## [The task]
All of the material should be reproduced exactly, with pictures left out.
>> Start Provided entries
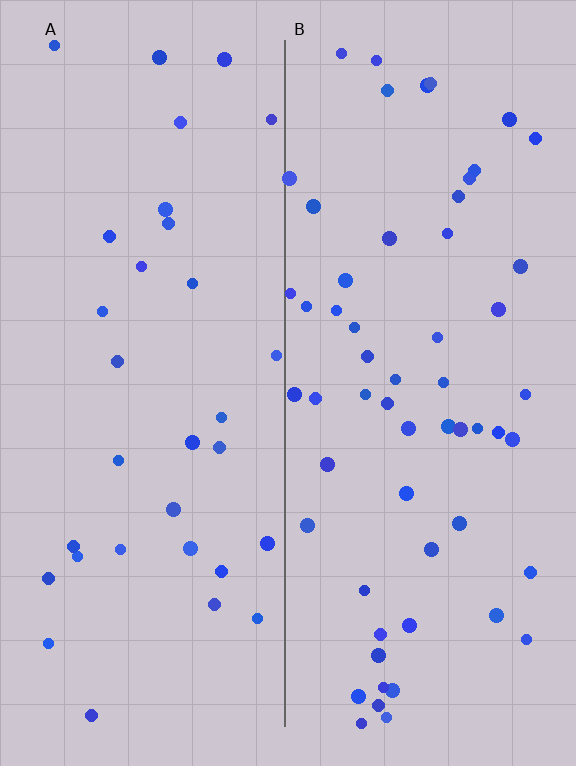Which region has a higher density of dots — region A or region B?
B (the right).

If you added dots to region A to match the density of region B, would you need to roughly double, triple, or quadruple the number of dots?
Approximately double.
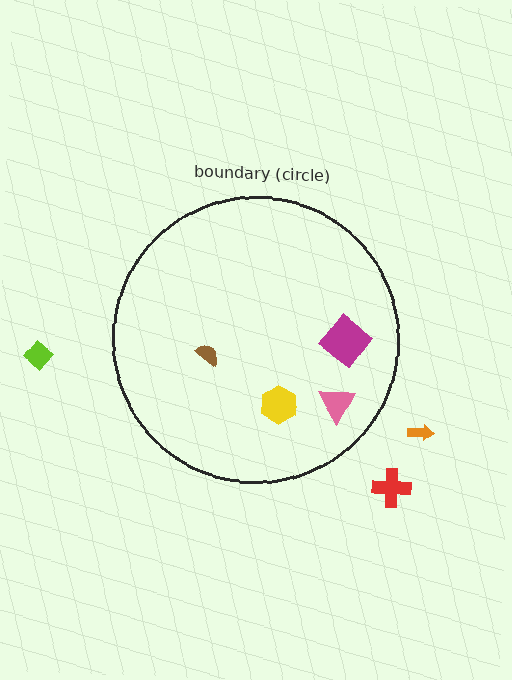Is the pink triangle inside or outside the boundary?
Inside.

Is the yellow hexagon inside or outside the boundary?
Inside.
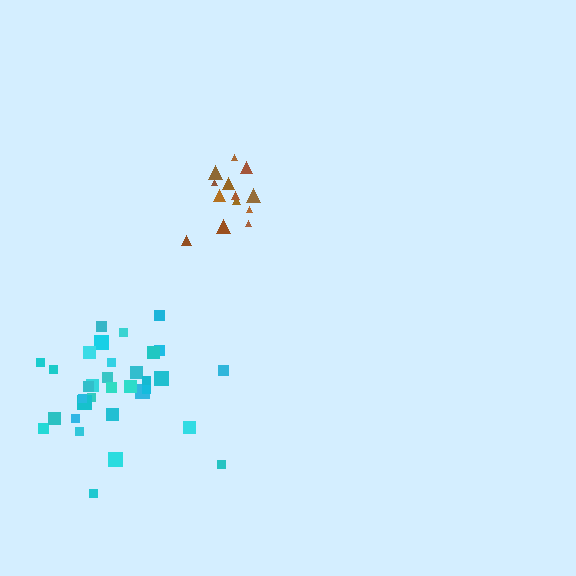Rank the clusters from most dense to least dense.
brown, cyan.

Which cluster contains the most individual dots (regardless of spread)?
Cyan (33).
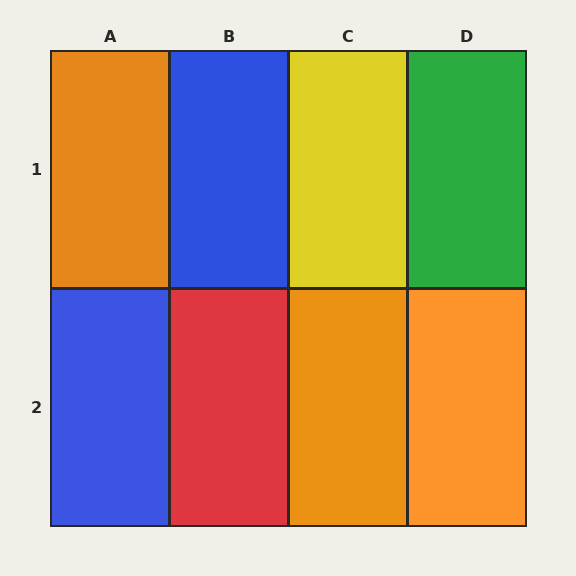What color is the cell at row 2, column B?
Red.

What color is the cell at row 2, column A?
Blue.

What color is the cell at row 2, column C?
Orange.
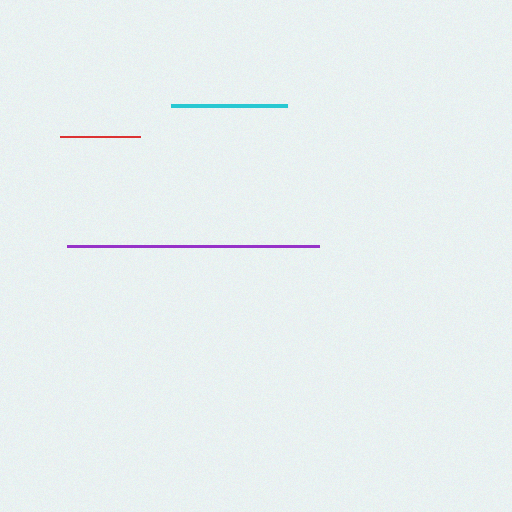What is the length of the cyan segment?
The cyan segment is approximately 116 pixels long.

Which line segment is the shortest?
The red line is the shortest at approximately 80 pixels.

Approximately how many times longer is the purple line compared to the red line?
The purple line is approximately 3.2 times the length of the red line.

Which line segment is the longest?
The purple line is the longest at approximately 253 pixels.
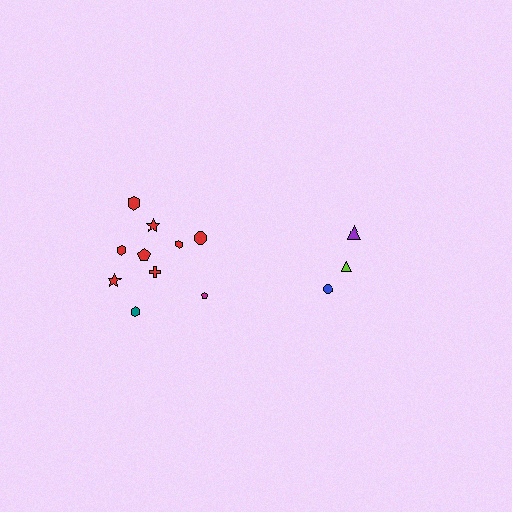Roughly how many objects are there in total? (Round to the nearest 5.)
Roughly 15 objects in total.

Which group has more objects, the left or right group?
The left group.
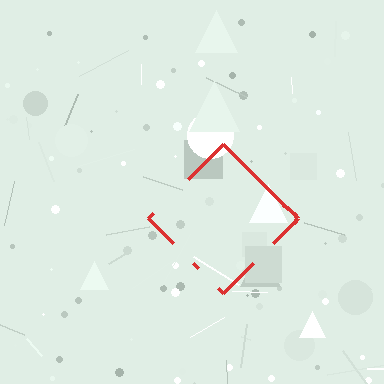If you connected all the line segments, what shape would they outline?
They would outline a diamond.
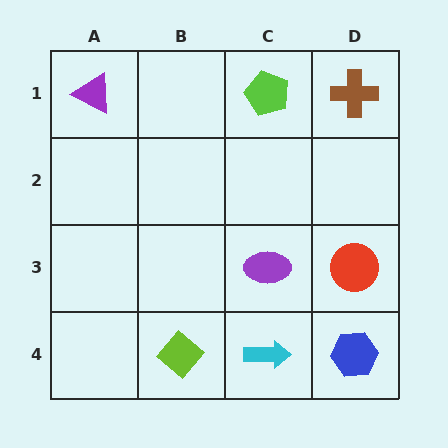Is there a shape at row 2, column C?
No, that cell is empty.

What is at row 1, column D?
A brown cross.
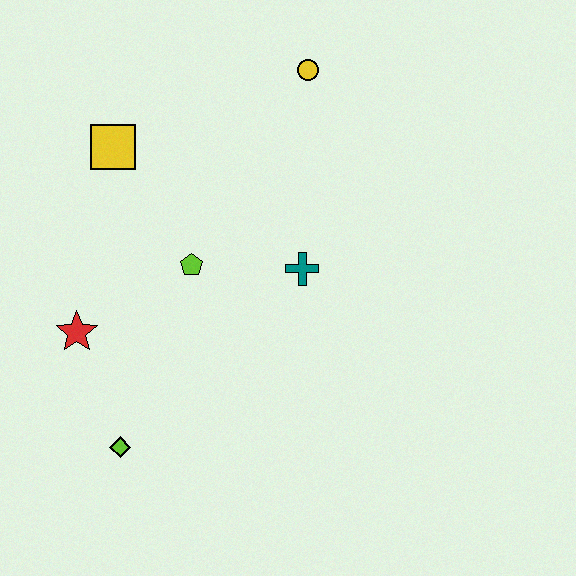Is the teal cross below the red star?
No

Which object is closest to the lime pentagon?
The teal cross is closest to the lime pentagon.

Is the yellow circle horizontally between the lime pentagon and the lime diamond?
No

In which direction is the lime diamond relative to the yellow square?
The lime diamond is below the yellow square.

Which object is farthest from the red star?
The yellow circle is farthest from the red star.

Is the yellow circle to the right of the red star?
Yes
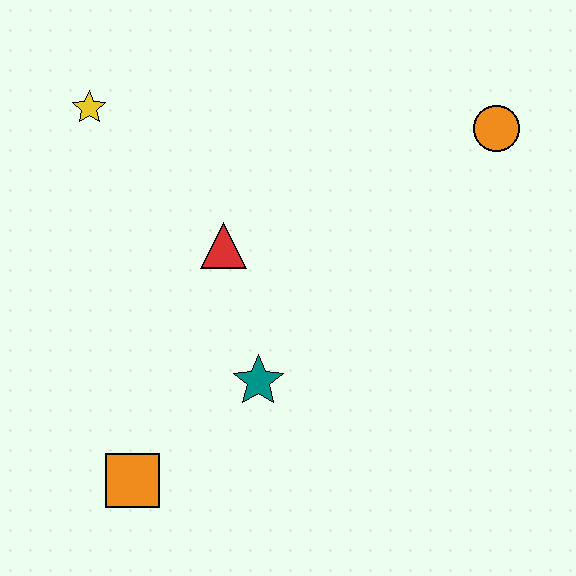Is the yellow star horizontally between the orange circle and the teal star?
No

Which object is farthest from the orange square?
The orange circle is farthest from the orange square.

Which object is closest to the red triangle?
The teal star is closest to the red triangle.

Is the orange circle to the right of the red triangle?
Yes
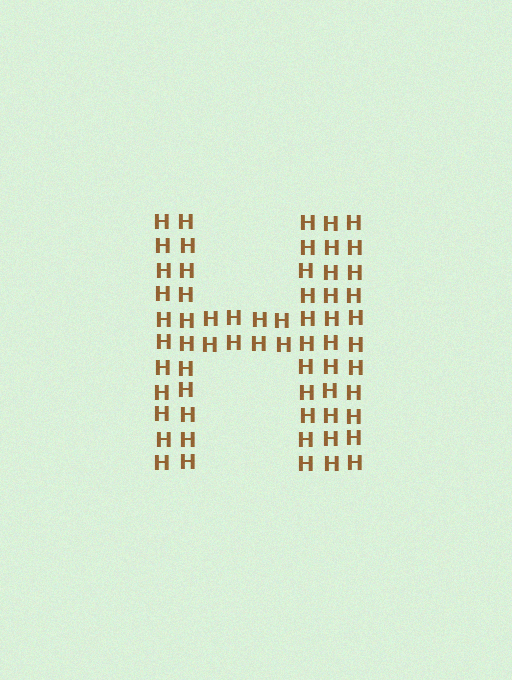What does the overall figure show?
The overall figure shows the letter H.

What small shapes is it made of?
It is made of small letter H's.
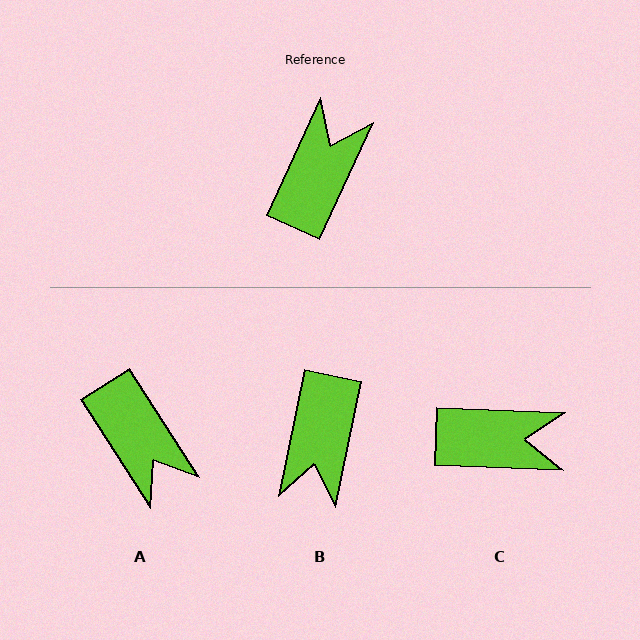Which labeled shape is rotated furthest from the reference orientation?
B, about 166 degrees away.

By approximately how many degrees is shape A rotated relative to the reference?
Approximately 122 degrees clockwise.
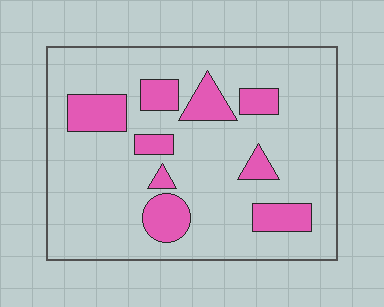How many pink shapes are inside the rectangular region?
9.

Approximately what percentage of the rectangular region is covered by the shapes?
Approximately 20%.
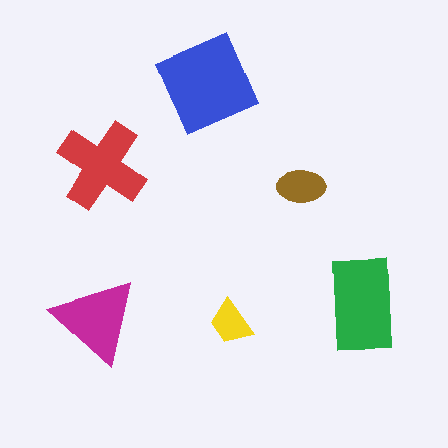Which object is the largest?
The blue diamond.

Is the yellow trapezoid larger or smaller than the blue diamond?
Smaller.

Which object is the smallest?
The yellow trapezoid.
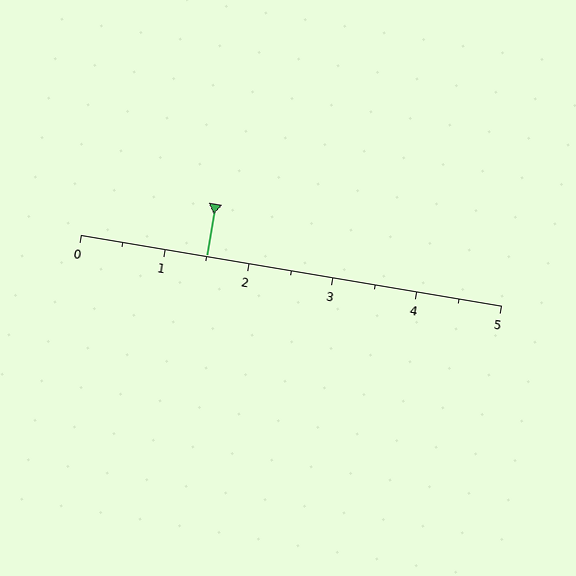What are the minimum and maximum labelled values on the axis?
The axis runs from 0 to 5.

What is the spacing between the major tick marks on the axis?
The major ticks are spaced 1 apart.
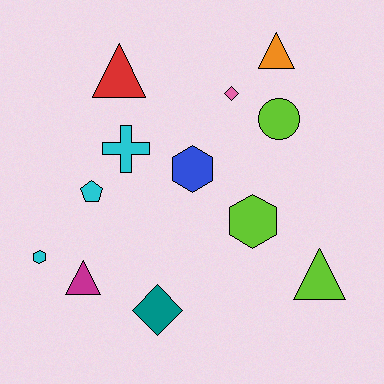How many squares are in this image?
There are no squares.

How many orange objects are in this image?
There is 1 orange object.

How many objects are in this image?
There are 12 objects.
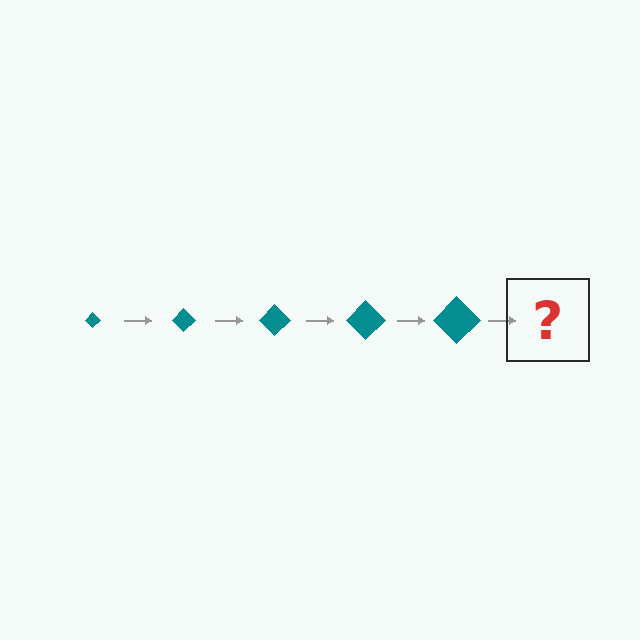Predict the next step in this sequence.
>> End Provided entries
## [Exercise response]
Which region has a higher density of dots — region A or region B?
B (the right).

If you added dots to region A to match the density of region B, would you need to roughly double, triple, or quadruple the number of dots?
Approximately double.
Is the pink triangle inside or outside the boundary?
Inside.

Is the yellow hexagon inside or outside the boundary?
Inside.
Rank the clusters from most dense to least dense.
brown, cyan.

Which cluster contains the most individual dots (regardless of spread)?
Cyan (33).
What color is the cell at row 2, column B?
Red.

What color is the cell at row 2, column A?
Blue.

What color is the cell at row 2, column C?
Orange.
What is the length of the cyan segment?
The cyan segment is approximately 116 pixels long.

Which line segment is the shortest?
The red line is the shortest at approximately 80 pixels.

Approximately how many times longer is the purple line compared to the red line?
The purple line is approximately 3.2 times the length of the red line.

Which line segment is the longest?
The purple line is the longest at approximately 253 pixels.
Roughly how many objects are there in total? (Round to the nearest 5.)
Roughly 15 objects in total.

Which group has more objects, the left or right group?
The left group.
If you connected all the line segments, what shape would they outline?
They would outline a diamond.
Is there a shape at row 2, column C?
No, that cell is empty.

What is at row 1, column D?
A brown cross.
Is the teal cross below the red star?
No

Which object is closest to the lime pentagon?
The teal cross is closest to the lime pentagon.

Is the yellow circle horizontally between the lime pentagon and the lime diamond?
No

In which direction is the lime diamond relative to the yellow square?
The lime diamond is below the yellow square.

Which object is farthest from the red star?
The yellow circle is farthest from the red star.

Is the yellow circle to the right of the red star?
Yes
Is the yellow star horizontally between the orange circle and the teal star?
No

Which object is farthest from the orange square?
The orange circle is farthest from the orange square.

Which object is closest to the red triangle?
The teal star is closest to the red triangle.

Is the orange circle to the right of the red triangle?
Yes
What does the overall figure show?
The overall figure shows the letter H.

What small shapes is it made of?
It is made of small letter H's.
Which labeled shape is rotated furthest from the reference orientation?
B, about 166 degrees away.

By approximately how many degrees is shape A rotated relative to the reference?
Approximately 122 degrees clockwise.
How many pink shapes are inside the rectangular region?
9.

Approximately what percentage of the rectangular region is covered by the shapes?
Approximately 20%.
Which object is the largest?
The blue diamond.

Is the yellow trapezoid larger or smaller than the blue diamond?
Smaller.

Which object is the smallest?
The yellow trapezoid.
What are the minimum and maximum labelled values on the axis?
The axis runs from 0 to 5.

What is the spacing between the major tick marks on the axis?
The major ticks are spaced 1 apart.
How many squares are in this image?
There are no squares.

How many orange objects are in this image?
There is 1 orange object.

How many objects are in this image?
There are 12 objects.
Predict the next step in this sequence.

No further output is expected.